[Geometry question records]

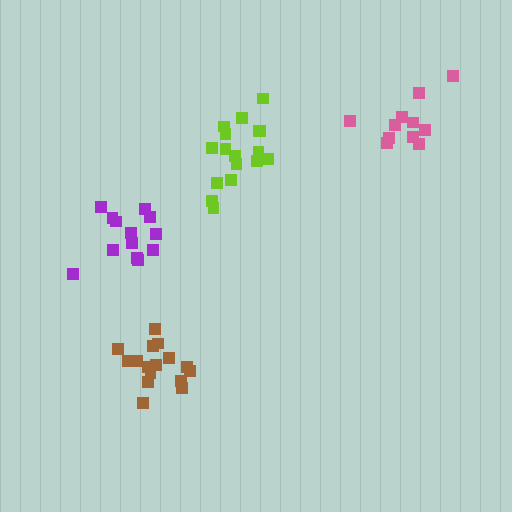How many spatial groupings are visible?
There are 4 spatial groupings.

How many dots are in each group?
Group 1: 13 dots, Group 2: 17 dots, Group 3: 11 dots, Group 4: 16 dots (57 total).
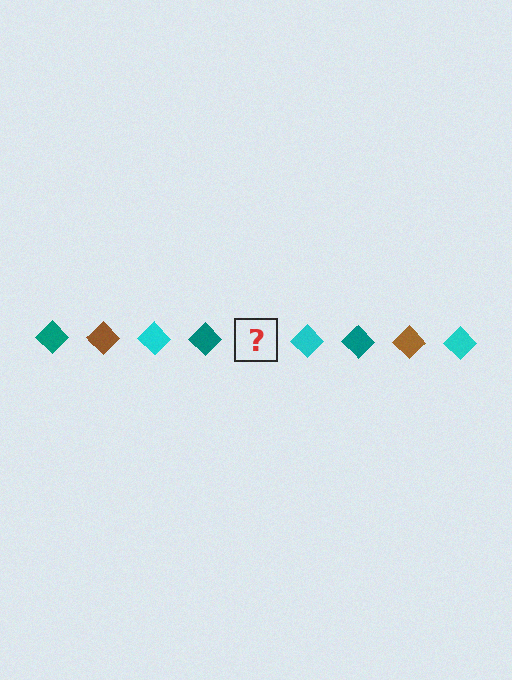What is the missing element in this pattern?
The missing element is a brown diamond.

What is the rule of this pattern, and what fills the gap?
The rule is that the pattern cycles through teal, brown, cyan diamonds. The gap should be filled with a brown diamond.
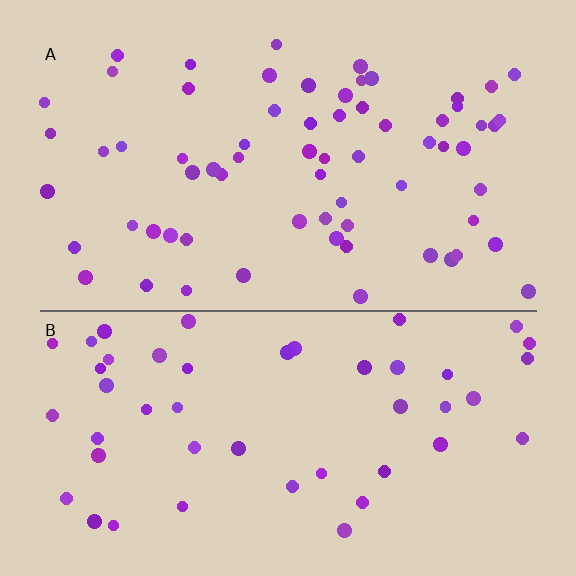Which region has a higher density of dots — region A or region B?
A (the top).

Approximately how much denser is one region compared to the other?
Approximately 1.4× — region A over region B.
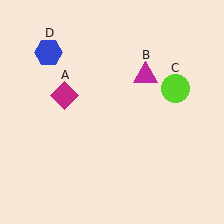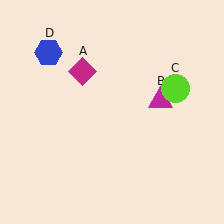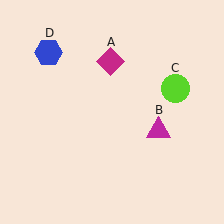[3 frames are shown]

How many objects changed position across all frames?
2 objects changed position: magenta diamond (object A), magenta triangle (object B).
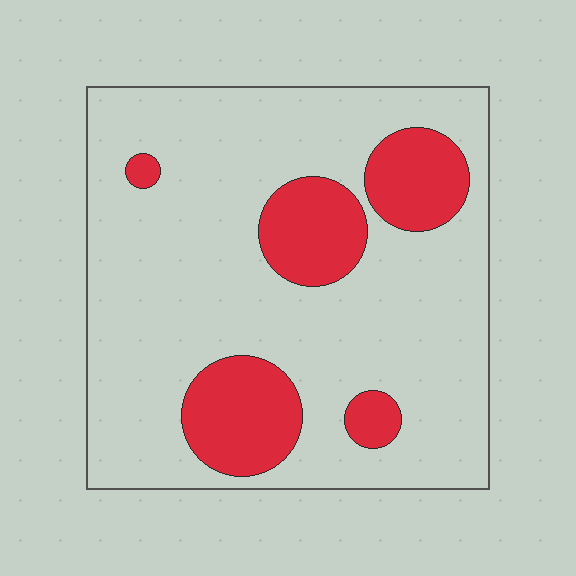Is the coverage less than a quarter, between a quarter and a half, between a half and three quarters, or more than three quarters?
Less than a quarter.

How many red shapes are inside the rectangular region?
5.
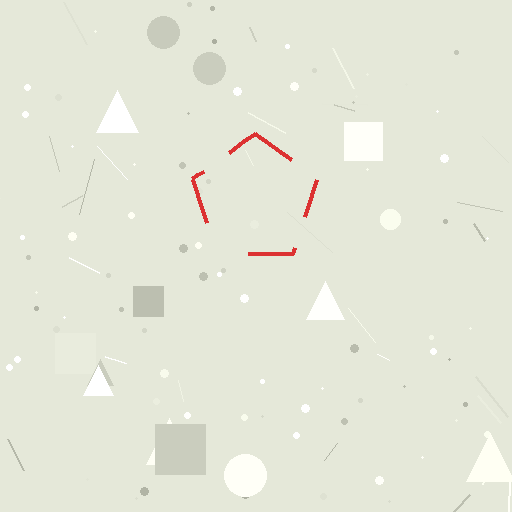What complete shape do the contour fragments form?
The contour fragments form a pentagon.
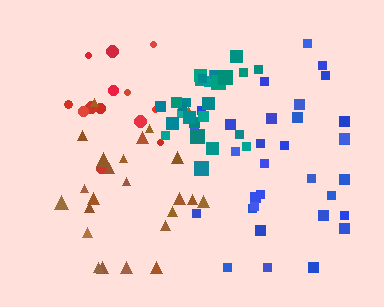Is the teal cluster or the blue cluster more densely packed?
Teal.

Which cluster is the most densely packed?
Teal.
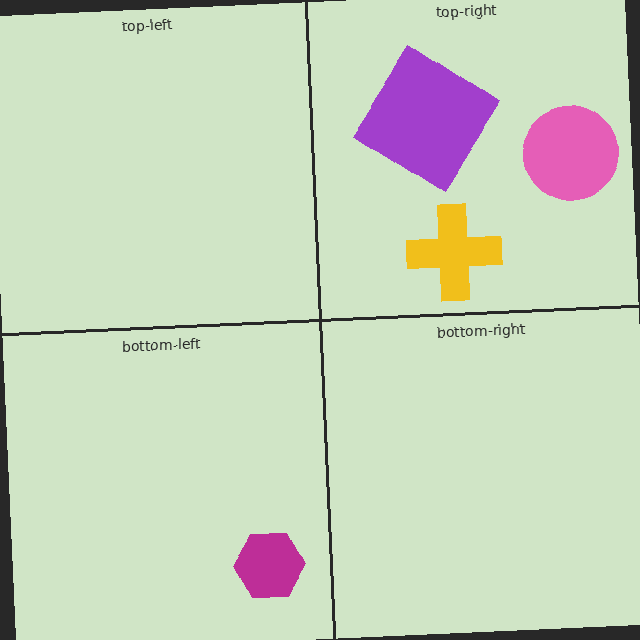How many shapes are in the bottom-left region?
1.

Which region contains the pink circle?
The top-right region.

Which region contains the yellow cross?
The top-right region.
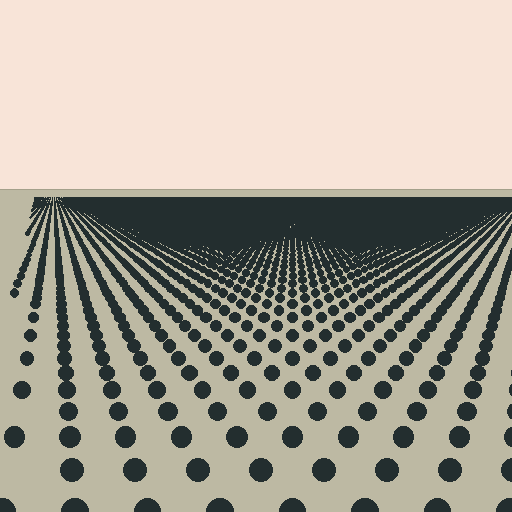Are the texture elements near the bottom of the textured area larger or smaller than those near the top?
Larger. Near the bottom, elements are closer to the viewer and appear at a bigger on-screen size.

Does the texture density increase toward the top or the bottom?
Density increases toward the top.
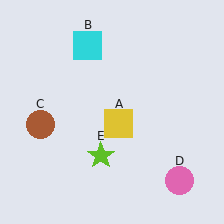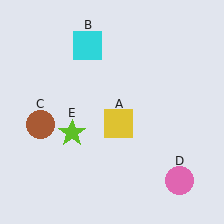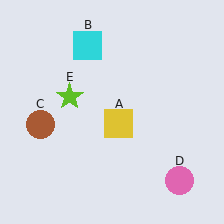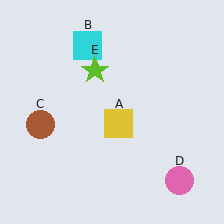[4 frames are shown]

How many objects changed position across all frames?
1 object changed position: lime star (object E).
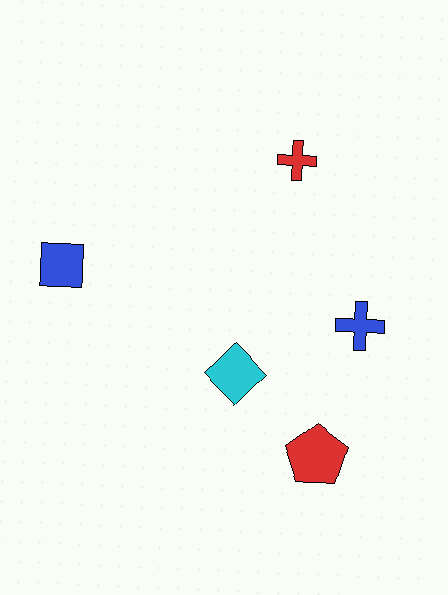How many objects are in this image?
There are 5 objects.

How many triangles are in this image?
There are no triangles.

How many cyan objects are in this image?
There is 1 cyan object.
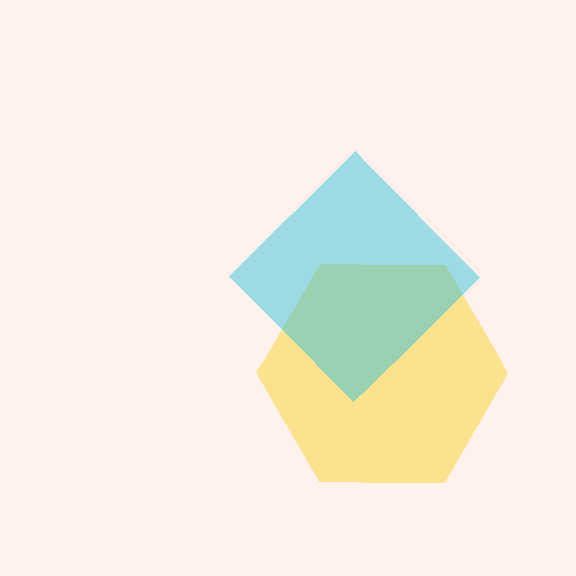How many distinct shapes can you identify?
There are 2 distinct shapes: a yellow hexagon, a cyan diamond.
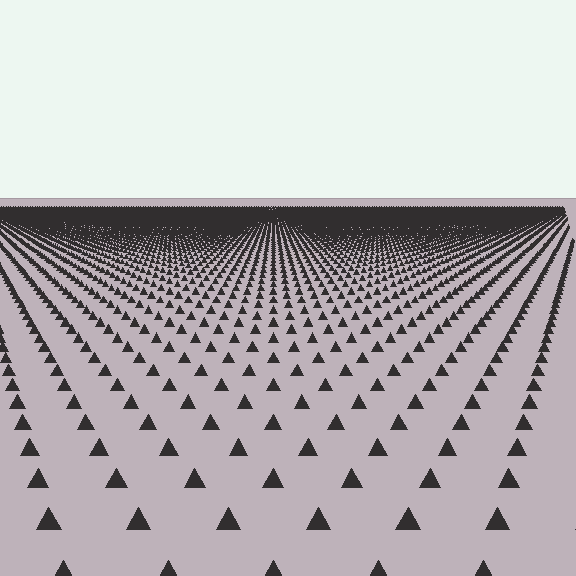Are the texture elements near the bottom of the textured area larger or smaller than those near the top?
Larger. Near the bottom, elements are closer to the viewer and appear at a bigger on-screen size.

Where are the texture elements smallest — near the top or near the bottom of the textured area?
Near the top.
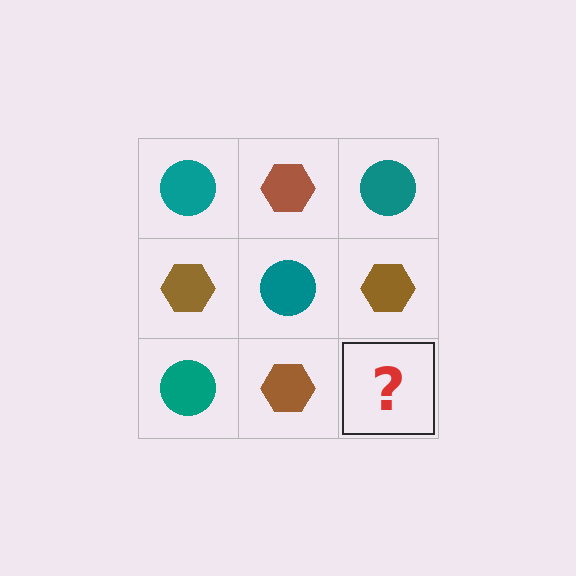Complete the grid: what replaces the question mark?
The question mark should be replaced with a teal circle.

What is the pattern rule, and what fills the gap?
The rule is that it alternates teal circle and brown hexagon in a checkerboard pattern. The gap should be filled with a teal circle.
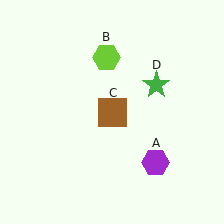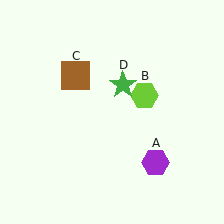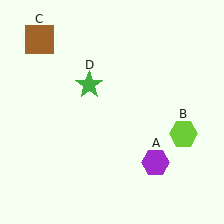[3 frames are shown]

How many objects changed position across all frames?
3 objects changed position: lime hexagon (object B), brown square (object C), green star (object D).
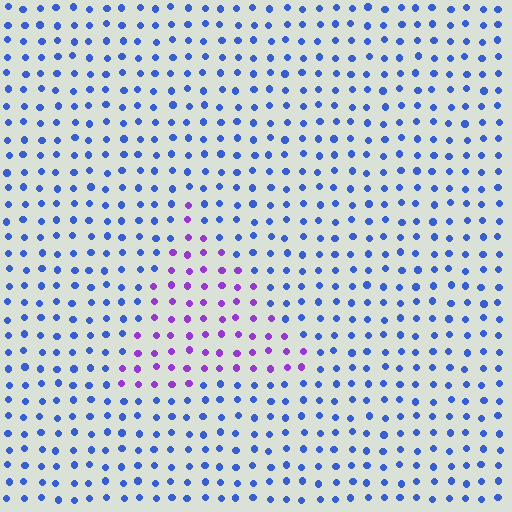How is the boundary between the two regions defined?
The boundary is defined purely by a slight shift in hue (about 53 degrees). Spacing, size, and orientation are identical on both sides.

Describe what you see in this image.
The image is filled with small blue elements in a uniform arrangement. A triangle-shaped region is visible where the elements are tinted to a slightly different hue, forming a subtle color boundary.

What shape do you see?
I see a triangle.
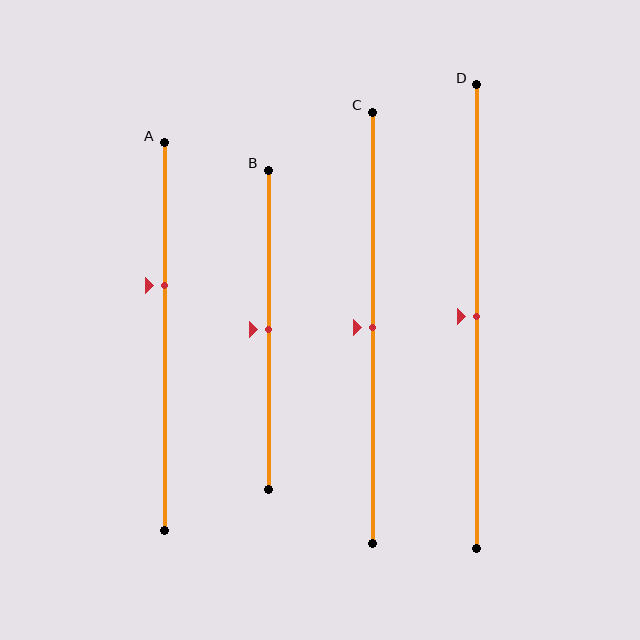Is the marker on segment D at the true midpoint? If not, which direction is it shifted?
Yes, the marker on segment D is at the true midpoint.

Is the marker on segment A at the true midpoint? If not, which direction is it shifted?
No, the marker on segment A is shifted upward by about 13% of the segment length.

Aim of the task »
Repeat the listing in full and exactly. Do not include any images.

Full answer »
How many spatial groupings are visible?
There are 4 spatial groupings.

How many dots are in each group?
Group 1: 13 dots, Group 2: 17 dots, Group 3: 11 dots, Group 4: 16 dots (57 total).
What is the missing element in this pattern?
The missing element is a brown diamond.

What is the rule of this pattern, and what fills the gap?
The rule is that the pattern cycles through teal, brown, cyan diamonds. The gap should be filled with a brown diamond.
Which region has a higher density of dots — region A or region B?
A (the top).

Approximately how much denser is one region compared to the other?
Approximately 1.4× — region A over region B.
[3 frames are shown]

How many objects changed position across all frames?
2 objects changed position: magenta diamond (object A), magenta triangle (object B).
Is the coverage less than a quarter, between a quarter and a half, between a half and three quarters, or more than three quarters?
Less than a quarter.

How many red shapes are inside the rectangular region?
5.
What complete shape do the contour fragments form?
The contour fragments form a pentagon.
Is the teal cluster or the blue cluster more densely packed?
Teal.

Which cluster is the most densely packed?
Teal.
How many shapes are in the bottom-left region?
1.

Which region contains the pink circle?
The top-right region.

Which region contains the yellow cross?
The top-right region.
Are the texture elements near the bottom of the textured area larger or smaller than those near the top?
Larger. Near the bottom, elements are closer to the viewer and appear at a bigger on-screen size.

Does the texture density increase toward the top or the bottom?
Density increases toward the top.
[4 frames are shown]

How many objects changed position across all frames?
1 object changed position: lime star (object E).
How many objects are in this image?
There are 5 objects.

How many triangles are in this image?
There are no triangles.

How many cyan objects are in this image?
There is 1 cyan object.
How many distinct shapes can you identify?
There are 2 distinct shapes: a yellow hexagon, a cyan diamond.
Are the texture elements near the bottom of the textured area larger or smaller than those near the top?
Larger. Near the bottom, elements are closer to the viewer and appear at a bigger on-screen size.

Where are the texture elements smallest — near the top or near the bottom of the textured area?
Near the top.
Complete the grid: what replaces the question mark?
The question mark should be replaced with a teal circle.

What is the pattern rule, and what fills the gap?
The rule is that it alternates teal circle and brown hexagon in a checkerboard pattern. The gap should be filled with a teal circle.
[3 frames are shown]

How many objects changed position across all frames?
3 objects changed position: lime hexagon (object B), brown square (object C), green star (object D).
How is the boundary between the two regions defined?
The boundary is defined purely by a slight shift in hue (about 53 degrees). Spacing, size, and orientation are identical on both sides.

Describe what you see in this image.
The image is filled with small blue elements in a uniform arrangement. A triangle-shaped region is visible where the elements are tinted to a slightly different hue, forming a subtle color boundary.

What shape do you see?
I see a triangle.
Is the marker on segment D at the true midpoint? If not, which direction is it shifted?
Yes, the marker on segment D is at the true midpoint.

Is the marker on segment A at the true midpoint? If not, which direction is it shifted?
No, the marker on segment A is shifted upward by about 13% of the segment length.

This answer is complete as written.